▶ Listed entries:
════════════════════
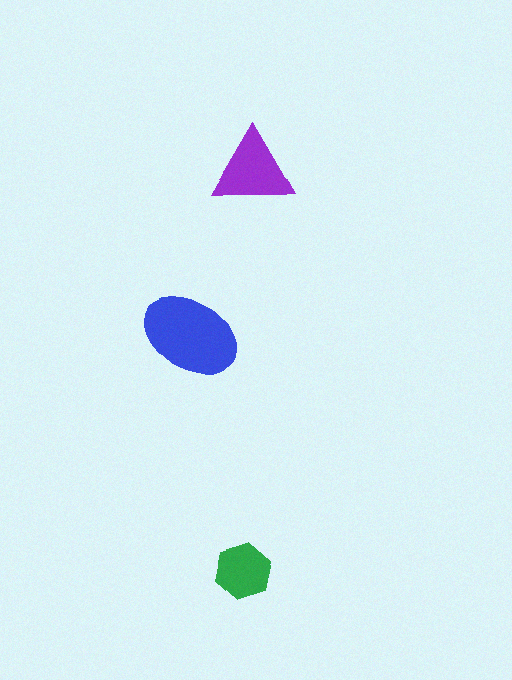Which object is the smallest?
The green hexagon.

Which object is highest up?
The purple triangle is topmost.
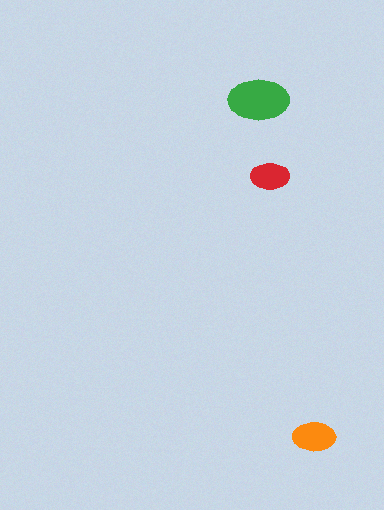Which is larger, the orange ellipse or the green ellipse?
The green one.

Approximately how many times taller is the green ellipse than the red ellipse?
About 1.5 times taller.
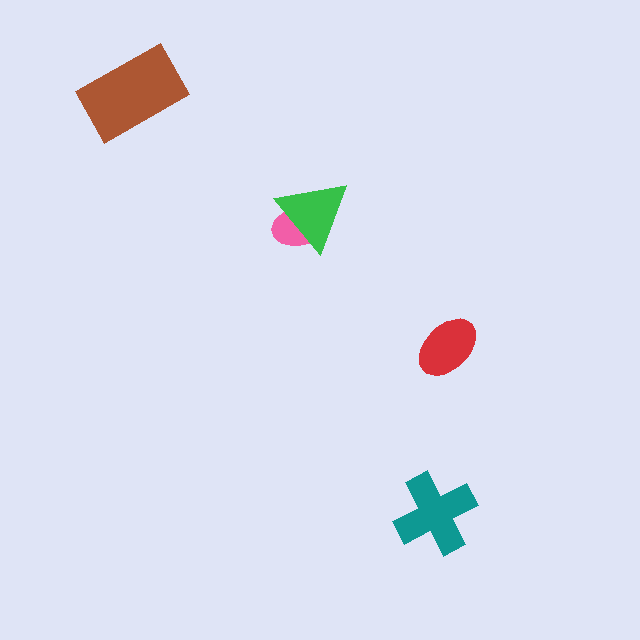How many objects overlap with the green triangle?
1 object overlaps with the green triangle.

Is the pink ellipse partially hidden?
Yes, it is partially covered by another shape.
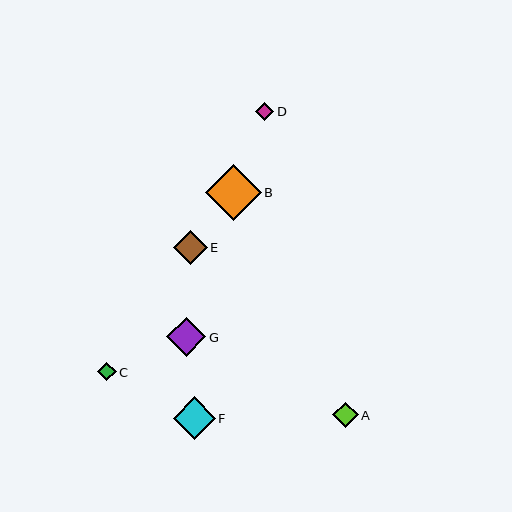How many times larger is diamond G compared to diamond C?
Diamond G is approximately 2.1 times the size of diamond C.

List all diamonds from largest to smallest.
From largest to smallest: B, F, G, E, A, C, D.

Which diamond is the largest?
Diamond B is the largest with a size of approximately 55 pixels.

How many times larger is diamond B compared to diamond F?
Diamond B is approximately 1.3 times the size of diamond F.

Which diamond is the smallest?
Diamond D is the smallest with a size of approximately 18 pixels.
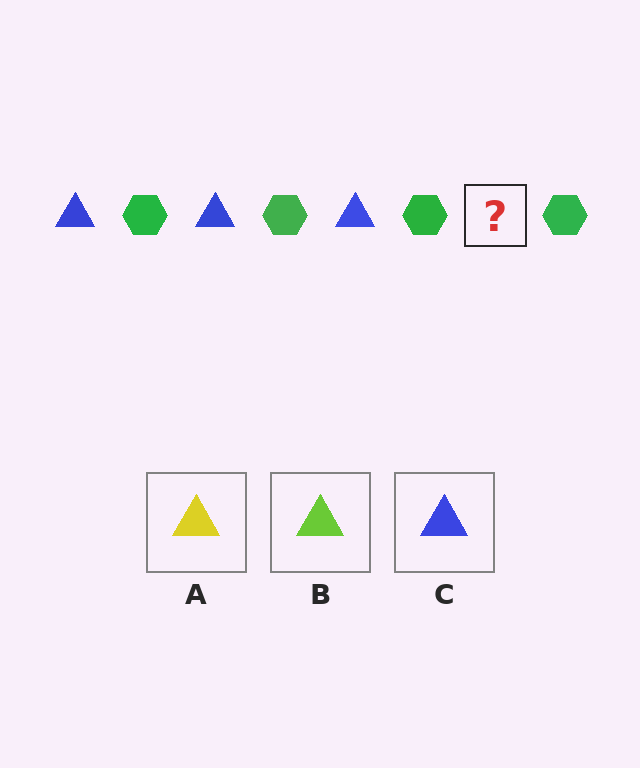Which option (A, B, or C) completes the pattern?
C.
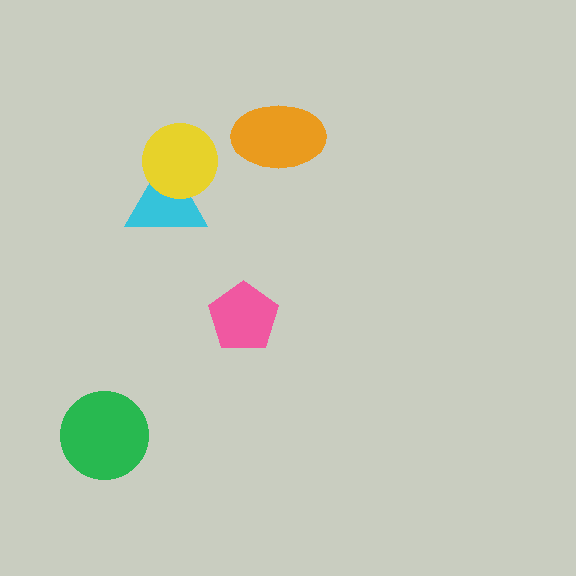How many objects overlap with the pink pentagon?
0 objects overlap with the pink pentagon.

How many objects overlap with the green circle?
0 objects overlap with the green circle.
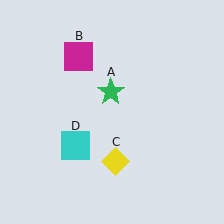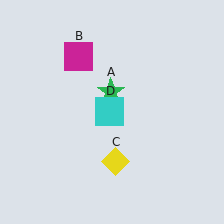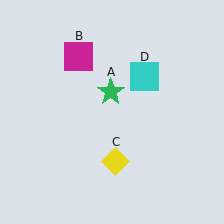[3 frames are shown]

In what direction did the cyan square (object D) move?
The cyan square (object D) moved up and to the right.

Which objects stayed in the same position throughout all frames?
Green star (object A) and magenta square (object B) and yellow diamond (object C) remained stationary.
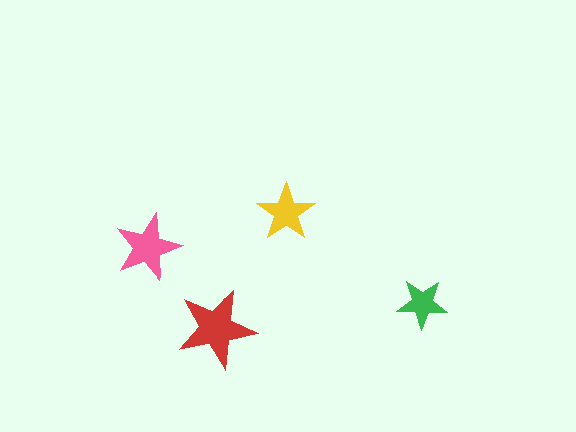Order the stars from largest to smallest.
the red one, the pink one, the yellow one, the green one.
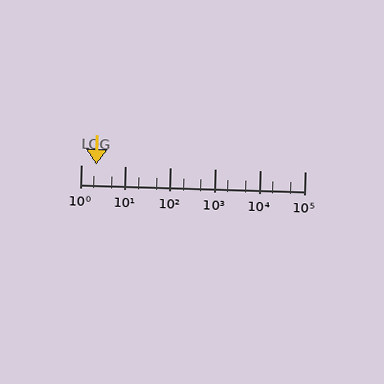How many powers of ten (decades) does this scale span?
The scale spans 5 decades, from 1 to 100000.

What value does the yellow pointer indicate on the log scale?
The pointer indicates approximately 2.2.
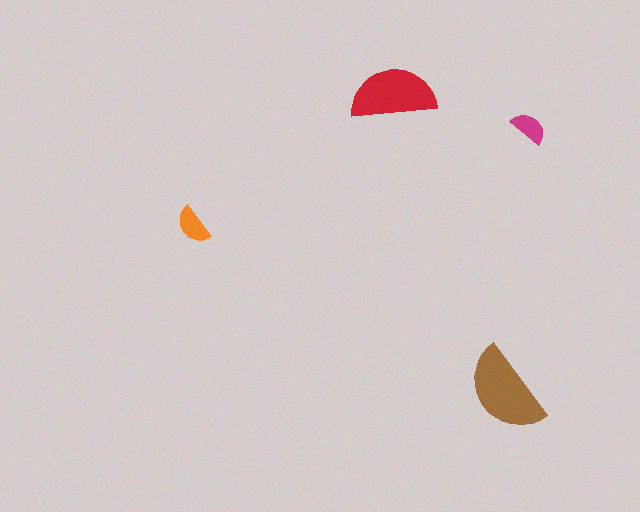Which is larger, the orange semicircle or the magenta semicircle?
The orange one.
════════════════════
▶ What needs to be done:
Starting at the line that contains "[3 frames are shown]", restate each line verbatim through the final line of the listing, skipping all pictures.

▶ Solution below:
[3 frames are shown]

In what direction did the cyan square (object D) move?
The cyan square (object D) moved up and to the right.

Which objects stayed in the same position throughout all frames?
Green star (object A) and magenta square (object B) and yellow diamond (object C) remained stationary.
Order the stars from largest to smallest.
the red one, the pink one, the yellow one, the green one.
How many powers of ten (decades) does this scale span?
The scale spans 5 decades, from 1 to 100000.

What value does the yellow pointer indicate on the log scale?
The pointer indicates approximately 2.2.
Which is larger, the orange semicircle or the magenta semicircle?
The orange one.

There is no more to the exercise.